* PROBLEM REQUIREMENTS:
Your task is to repeat the entries exactly. Leave the pictures out.

* EXERCISE MATERIALS:
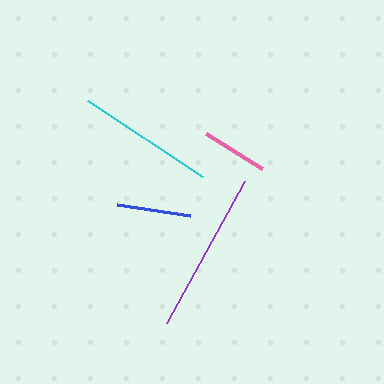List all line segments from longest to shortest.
From longest to shortest: purple, cyan, blue, pink.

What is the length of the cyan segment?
The cyan segment is approximately 137 pixels long.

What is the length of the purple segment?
The purple segment is approximately 161 pixels long.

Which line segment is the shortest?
The pink line is the shortest at approximately 67 pixels.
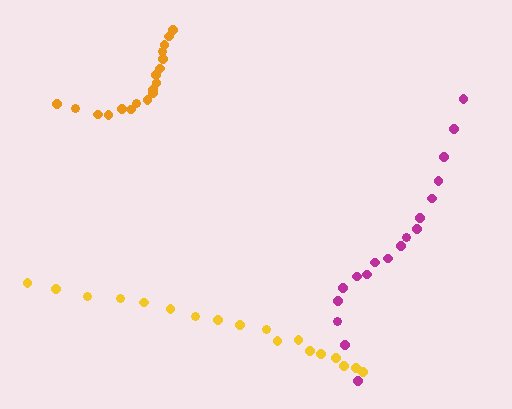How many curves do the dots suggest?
There are 3 distinct paths.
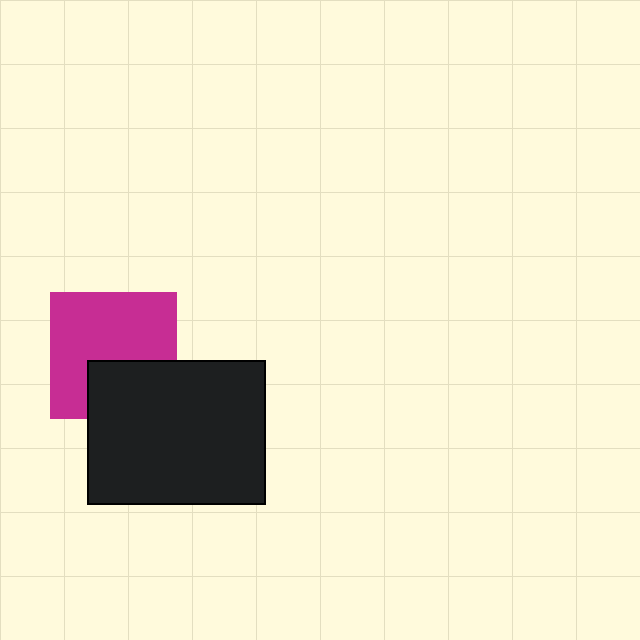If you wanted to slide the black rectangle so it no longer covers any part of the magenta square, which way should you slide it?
Slide it down — that is the most direct way to separate the two shapes.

* OUTPUT OF THE TASK:
List all line segments from longest to shortest.
From longest to shortest: purple, cyan, blue, pink.

What is the length of the cyan segment?
The cyan segment is approximately 137 pixels long.

What is the length of the purple segment?
The purple segment is approximately 161 pixels long.

Which line segment is the shortest?
The pink line is the shortest at approximately 67 pixels.
How many curves do the dots suggest?
There are 3 distinct paths.
If you wanted to slide the black rectangle so it no longer covers any part of the magenta square, which way should you slide it?
Slide it down — that is the most direct way to separate the two shapes.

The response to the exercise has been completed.